## BEGIN

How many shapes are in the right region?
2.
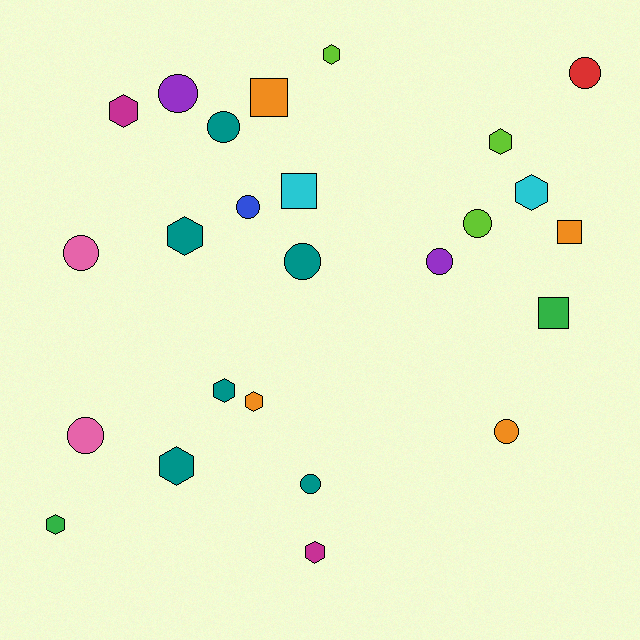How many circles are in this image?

## END
## BEGIN

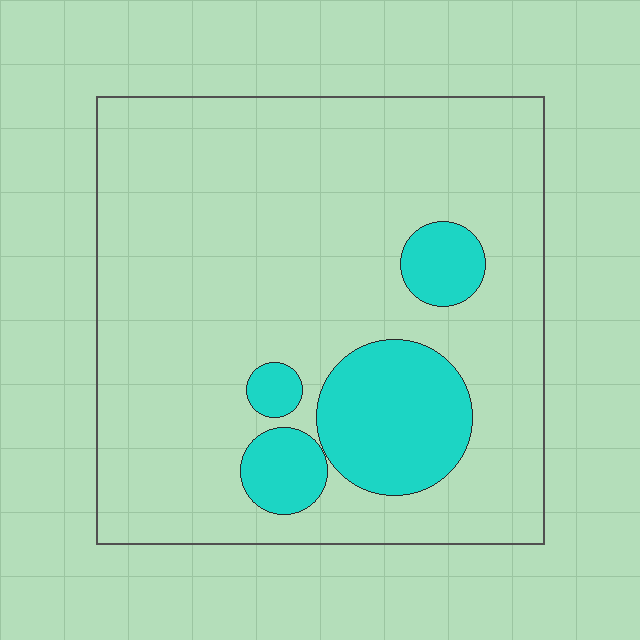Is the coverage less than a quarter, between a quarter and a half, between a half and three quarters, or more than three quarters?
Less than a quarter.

## END
## BEGIN

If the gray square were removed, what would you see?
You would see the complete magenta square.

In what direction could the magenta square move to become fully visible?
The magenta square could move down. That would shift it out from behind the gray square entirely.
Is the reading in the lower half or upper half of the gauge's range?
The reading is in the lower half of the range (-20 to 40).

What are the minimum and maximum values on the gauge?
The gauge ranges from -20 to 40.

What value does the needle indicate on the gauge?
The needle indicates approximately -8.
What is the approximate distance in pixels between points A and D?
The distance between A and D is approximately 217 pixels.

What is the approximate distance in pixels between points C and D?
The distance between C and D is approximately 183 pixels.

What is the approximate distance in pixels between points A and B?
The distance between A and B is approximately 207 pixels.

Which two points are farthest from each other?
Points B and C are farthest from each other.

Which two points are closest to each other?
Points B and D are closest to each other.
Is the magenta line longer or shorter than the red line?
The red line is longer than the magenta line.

## END

| What to do |
Using the entries above, write out exactly the lines from the one with "How many shapes are in the right region?" through the one with "How many circles are in this image?", ends included. Leave out any pictures.

| Answer below |
How many shapes are in the right region?
2.
How many circles are in this image?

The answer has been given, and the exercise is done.